## START Items

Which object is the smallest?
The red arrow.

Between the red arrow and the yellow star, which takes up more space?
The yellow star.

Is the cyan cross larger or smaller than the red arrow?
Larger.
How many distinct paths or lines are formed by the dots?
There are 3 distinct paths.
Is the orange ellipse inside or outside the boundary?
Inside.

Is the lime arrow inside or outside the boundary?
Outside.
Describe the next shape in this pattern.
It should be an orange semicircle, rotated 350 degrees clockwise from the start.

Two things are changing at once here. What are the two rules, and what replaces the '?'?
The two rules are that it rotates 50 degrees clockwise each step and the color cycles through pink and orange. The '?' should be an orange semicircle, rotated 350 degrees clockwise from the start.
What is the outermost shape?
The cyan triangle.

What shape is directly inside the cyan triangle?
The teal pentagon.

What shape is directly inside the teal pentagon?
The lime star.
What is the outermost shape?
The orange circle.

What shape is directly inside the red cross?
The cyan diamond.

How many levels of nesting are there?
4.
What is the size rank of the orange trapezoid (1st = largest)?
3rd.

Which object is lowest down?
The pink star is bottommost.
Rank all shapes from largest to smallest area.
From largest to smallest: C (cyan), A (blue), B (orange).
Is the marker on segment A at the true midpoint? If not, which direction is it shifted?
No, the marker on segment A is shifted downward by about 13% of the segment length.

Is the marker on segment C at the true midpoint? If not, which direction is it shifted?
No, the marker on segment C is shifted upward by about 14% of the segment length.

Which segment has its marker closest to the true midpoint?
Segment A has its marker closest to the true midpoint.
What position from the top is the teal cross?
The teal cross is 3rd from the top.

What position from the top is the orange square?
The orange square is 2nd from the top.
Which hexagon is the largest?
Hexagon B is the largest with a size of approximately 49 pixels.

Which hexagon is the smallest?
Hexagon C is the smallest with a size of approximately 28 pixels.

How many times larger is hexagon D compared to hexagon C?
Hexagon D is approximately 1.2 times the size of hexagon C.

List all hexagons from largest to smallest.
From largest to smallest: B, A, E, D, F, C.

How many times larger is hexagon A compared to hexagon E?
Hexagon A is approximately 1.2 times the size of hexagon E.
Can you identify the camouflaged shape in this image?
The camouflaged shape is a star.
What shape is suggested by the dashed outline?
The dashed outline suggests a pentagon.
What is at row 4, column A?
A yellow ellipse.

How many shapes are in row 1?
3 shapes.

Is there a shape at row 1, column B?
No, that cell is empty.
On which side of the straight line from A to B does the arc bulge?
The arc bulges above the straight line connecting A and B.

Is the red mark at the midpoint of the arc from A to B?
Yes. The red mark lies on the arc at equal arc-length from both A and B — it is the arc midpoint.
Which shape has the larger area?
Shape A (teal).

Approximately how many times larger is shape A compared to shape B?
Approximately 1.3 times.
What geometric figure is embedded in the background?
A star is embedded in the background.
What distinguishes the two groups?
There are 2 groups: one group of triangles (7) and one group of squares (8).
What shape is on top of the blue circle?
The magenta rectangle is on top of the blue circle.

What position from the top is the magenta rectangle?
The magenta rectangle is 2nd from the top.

## END Items

- Problem details
Quote all of the entries verbatim.

- Exercise solution
Which object is the smallest?
The red arrow.

Between the red arrow and the yellow star, which takes up more space?
The yellow star.

Is the cyan cross larger or smaller than the red arrow?
Larger.
How many distinct paths or lines are formed by the dots?
There are 3 distinct paths.
Is the orange ellipse inside or outside the boundary?
Inside.

Is the lime arrow inside or outside the boundary?
Outside.
Describe the next shape in this pattern.
It should be an orange semicircle, rotated 350 degrees clockwise from the start.

Two things are changing at once here. What are the two rules, and what replaces the '?'?
The two rules are that it rotates 50 degrees clockwise each step and the color cycles through pink and orange. The '?' should be an orange semicircle, rotated 350 degrees clockwise from the start.
What is the outermost shape?
The cyan triangle.

What shape is directly inside the cyan triangle?
The teal pentagon.

What shape is directly inside the teal pentagon?
The lime star.
What is the outermost shape?
The orange circle.

What shape is directly inside the red cross?
The cyan diamond.

How many levels of nesting are there?
4.
What is the size rank of the orange trapezoid (1st = largest)?
3rd.

Which object is lowest down?
The pink star is bottommost.
Rank all shapes from largest to smallest area.
From largest to smallest: C (cyan), A (blue), B (orange).
Is the marker on segment A at the true midpoint? If not, which direction is it shifted?
No, the marker on segment A is shifted downward by about 13% of the segment length.

Is the marker on segment C at the true midpoint? If not, which direction is it shifted?
No, the marker on segment C is shifted upward by about 14% of the segment length.

Which segment has its marker closest to the true midpoint?
Segment A has its marker closest to the true midpoint.
What position from the top is the teal cross?
The teal cross is 3rd from the top.

What position from the top is the orange square?
The orange square is 2nd from the top.
Which hexagon is the largest?
Hexagon B is the largest with a size of approximately 49 pixels.

Which hexagon is the smallest?
Hexagon C is the smallest with a size of approximately 28 pixels.

How many times larger is hexagon D compared to hexagon C?
Hexagon D is approximately 1.2 times the size of hexagon C.

List all hexagons from largest to smallest.
From largest to smallest: B, A, E, D, F, C.

How many times larger is hexagon A compared to hexagon E?
Hexagon A is approximately 1.2 times the size of hexagon E.
Can you identify the camouflaged shape in this image?
The camouflaged shape is a star.
What shape is suggested by the dashed outline?
The dashed outline suggests a pentagon.
What is at row 4, column A?
A yellow ellipse.

How many shapes are in row 1?
3 shapes.

Is there a shape at row 1, column B?
No, that cell is empty.
On which side of the straight line from A to B does the arc bulge?
The arc bulges above the straight line connecting A and B.

Is the red mark at the midpoint of the arc from A to B?
Yes. The red mark lies on the arc at equal arc-length from both A and B — it is the arc midpoint.
Which shape has the larger area?
Shape A (teal).

Approximately how many times larger is shape A compared to shape B?
Approximately 1.3 times.
What geometric figure is embedded in the background?
A star is embedded in the background.
What distinguishes the two groups?
There are 2 groups: one group of triangles (7) and one group of squares (8).
What shape is on top of the blue circle?
The magenta rectangle is on top of the blue circle.

What position from the top is the magenta rectangle?
The magenta rectangle is 2nd from the top.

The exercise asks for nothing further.